_Task statement:_ Write out the entries below once more, exactly, with the pictures left out.

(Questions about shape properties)
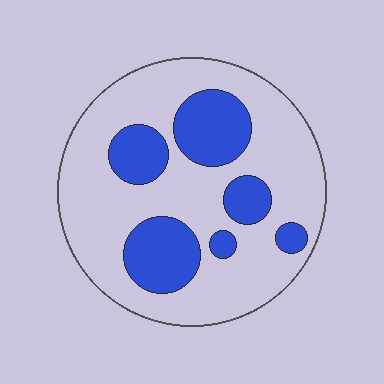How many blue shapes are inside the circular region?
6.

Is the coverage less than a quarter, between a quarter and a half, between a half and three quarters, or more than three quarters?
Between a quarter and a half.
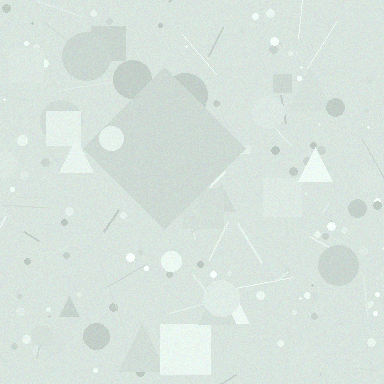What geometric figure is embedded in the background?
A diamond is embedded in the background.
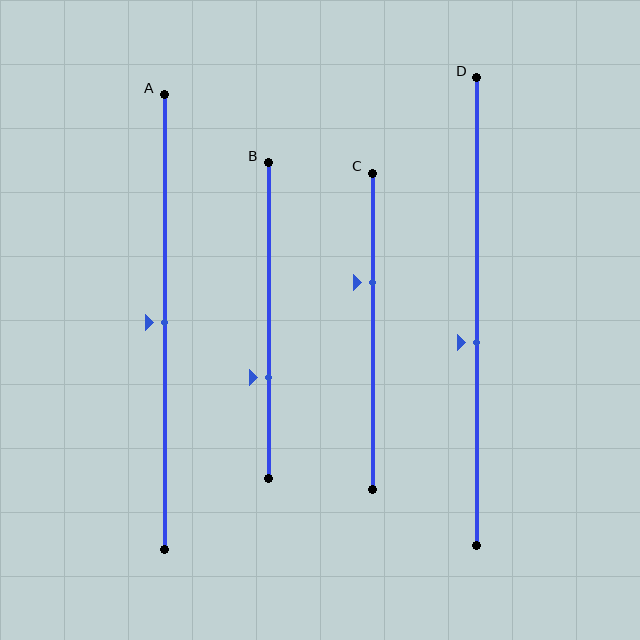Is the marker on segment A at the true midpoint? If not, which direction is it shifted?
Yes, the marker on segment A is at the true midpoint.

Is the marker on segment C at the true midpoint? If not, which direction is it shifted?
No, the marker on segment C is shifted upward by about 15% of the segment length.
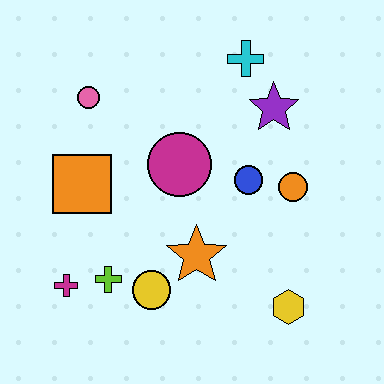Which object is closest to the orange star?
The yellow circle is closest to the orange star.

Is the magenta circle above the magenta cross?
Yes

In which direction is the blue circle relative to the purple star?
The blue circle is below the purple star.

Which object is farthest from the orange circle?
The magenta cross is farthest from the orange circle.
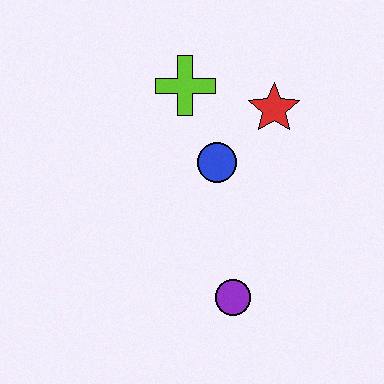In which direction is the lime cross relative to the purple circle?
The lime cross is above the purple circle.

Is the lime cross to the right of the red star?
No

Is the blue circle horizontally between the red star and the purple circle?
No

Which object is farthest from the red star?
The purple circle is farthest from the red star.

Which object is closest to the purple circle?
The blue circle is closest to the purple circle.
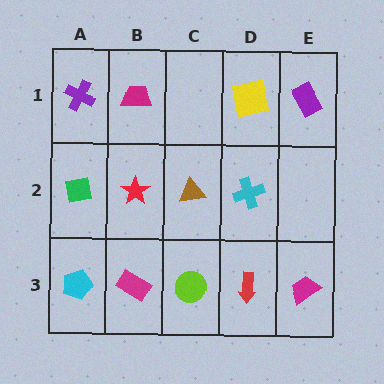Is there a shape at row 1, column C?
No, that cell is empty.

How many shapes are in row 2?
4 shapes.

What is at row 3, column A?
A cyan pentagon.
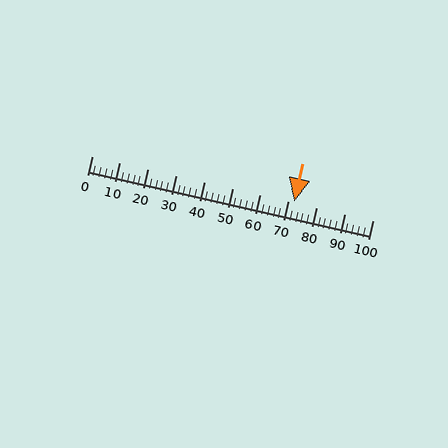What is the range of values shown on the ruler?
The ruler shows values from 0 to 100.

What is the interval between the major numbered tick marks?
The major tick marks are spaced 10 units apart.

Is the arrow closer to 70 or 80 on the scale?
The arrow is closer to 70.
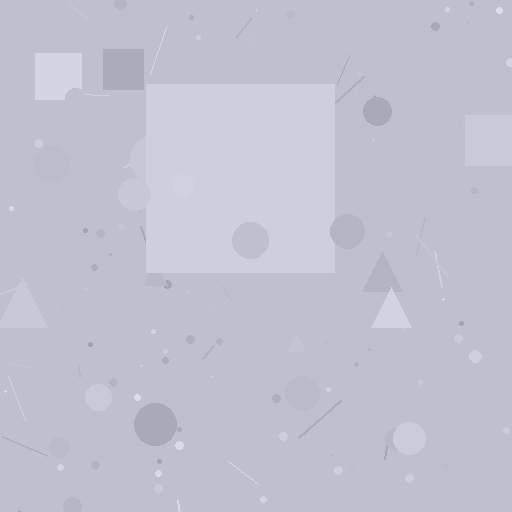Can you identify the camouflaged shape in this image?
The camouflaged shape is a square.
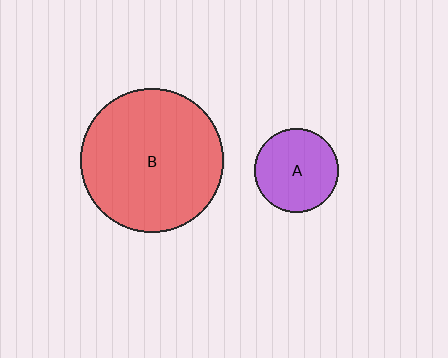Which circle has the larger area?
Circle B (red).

_Solution for this exercise:_
How many blue shapes are inside the circular region?
6.

Is the coverage less than a quarter, between a quarter and a half, between a half and three quarters, or more than three quarters?
Between a quarter and a half.
What geometric figure is embedded in the background?
A diamond is embedded in the background.
Is the marker on segment A at the true midpoint? If not, which direction is it shifted?
Yes, the marker on segment A is at the true midpoint.

Is the marker on segment C at the true midpoint? If not, which direction is it shifted?
No, the marker on segment C is shifted upward by about 15% of the segment length.
Which object is closest to the orange star?
The yellow circle is closest to the orange star.

Is the magenta circle above the magenta cross?
Yes

In which direction is the blue circle relative to the purple star?
The blue circle is below the purple star.

Which object is farthest from the orange circle?
The magenta cross is farthest from the orange circle.
In which direction is the lime cross relative to the purple circle?
The lime cross is above the purple circle.

Is the lime cross to the right of the red star?
No

Is the blue circle horizontally between the red star and the purple circle?
No

Which object is farthest from the red star?
The purple circle is farthest from the red star.

Which object is closest to the purple circle?
The blue circle is closest to the purple circle.
Is there a shape at row 1, column C?
No, that cell is empty.

How many shapes are in row 2?
4 shapes.

What is at row 3, column A?
A cyan pentagon.
What is the range of values shown on the ruler?
The ruler shows values from 0 to 100.

What is the interval between the major numbered tick marks?
The major tick marks are spaced 10 units apart.

Is the arrow closer to 70 or 80 on the scale?
The arrow is closer to 70.
Can you identify the camouflaged shape in this image?
The camouflaged shape is a square.
Which circle has the larger area?
Circle B (red).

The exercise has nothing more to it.